# Work instructions:
Restate each line of the listing exactly, without carrying over any pictures.

┄┄┄┄┄┄┄┄┄┄┄┄┄┄┄┄┄┄┄┄

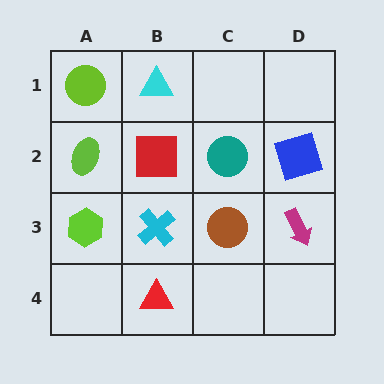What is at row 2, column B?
A red square.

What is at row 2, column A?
A lime ellipse.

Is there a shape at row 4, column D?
No, that cell is empty.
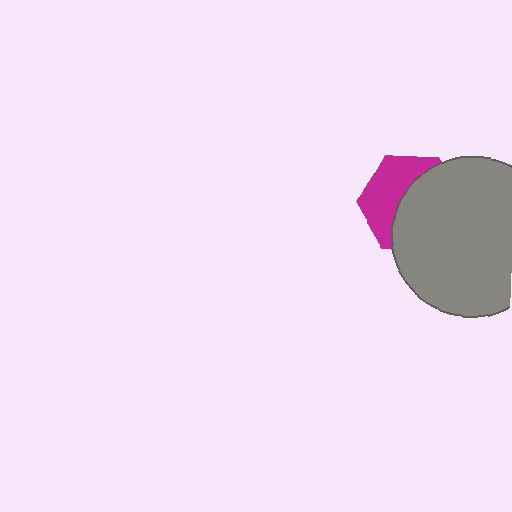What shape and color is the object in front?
The object in front is a gray circle.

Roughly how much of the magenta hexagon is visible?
A small part of it is visible (roughly 44%).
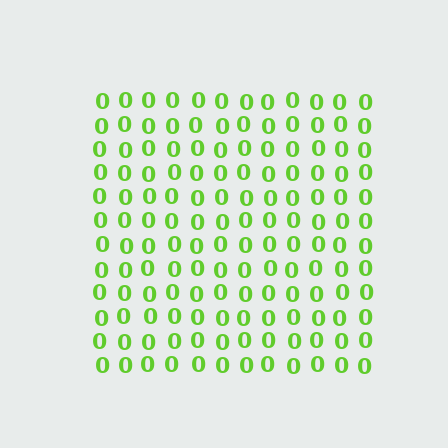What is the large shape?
The large shape is a square.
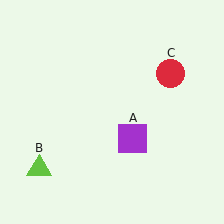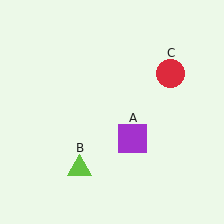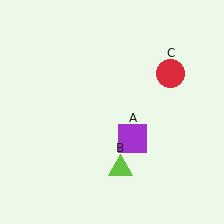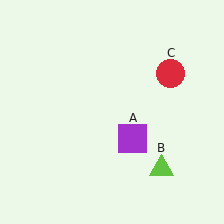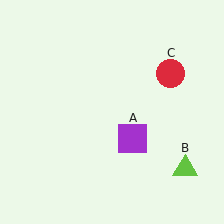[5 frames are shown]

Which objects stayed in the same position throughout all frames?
Purple square (object A) and red circle (object C) remained stationary.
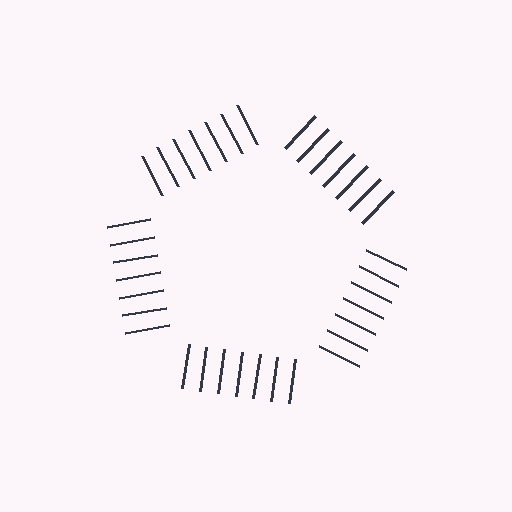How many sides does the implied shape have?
5 sides — the line-ends trace a pentagon.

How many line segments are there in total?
35 — 7 along each of the 5 edges.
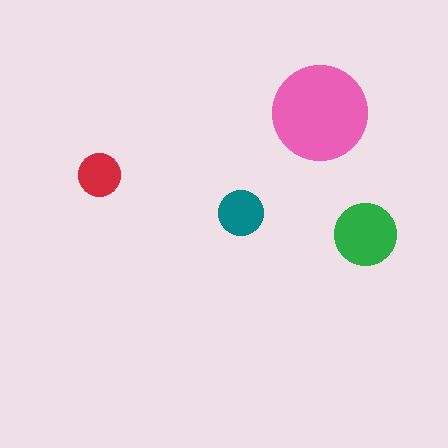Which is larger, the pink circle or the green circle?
The pink one.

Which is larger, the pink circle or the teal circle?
The pink one.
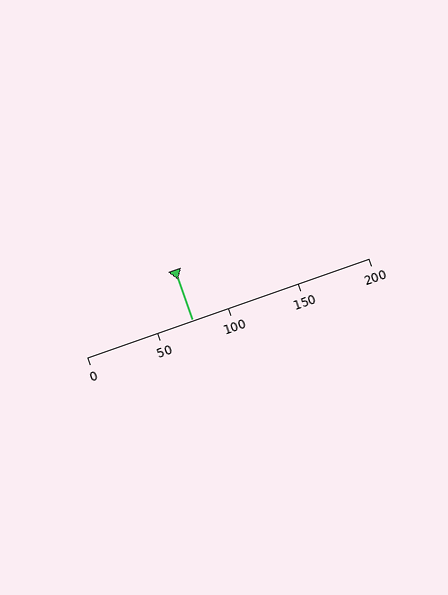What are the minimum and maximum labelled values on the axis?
The axis runs from 0 to 200.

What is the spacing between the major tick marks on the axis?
The major ticks are spaced 50 apart.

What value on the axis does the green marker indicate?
The marker indicates approximately 75.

┄┄┄┄┄┄┄┄┄┄┄┄┄┄┄┄┄┄┄┄

# Solution to the problem:
What is at row 2, column B?
A red square.

What is at row 2, column A?
A lime ellipse.

Is there a shape at row 4, column D?
No, that cell is empty.
What shape and color is the object in front?
The object in front is a gray circle.

Roughly how much of the magenta hexagon is visible?
A small part of it is visible (roughly 44%).
What is the large shape?
The large shape is a square.
[5 frames are shown]

Which objects stayed in the same position throughout all frames?
Purple square (object A) and red circle (object C) remained stationary.
How many sides does the implied shape have?
5 sides — the line-ends trace a pentagon.

How many line segments are there in total?
35 — 7 along each of the 5 edges.
Which is larger, the pink circle or the green circle?
The pink one.

Which is larger, the pink circle or the teal circle?
The pink one.
What are the minimum and maximum labelled values on the axis?
The axis runs from 0 to 200.

What is the spacing between the major tick marks on the axis?
The major ticks are spaced 50 apart.

What value on the axis does the green marker indicate?
The marker indicates approximately 75.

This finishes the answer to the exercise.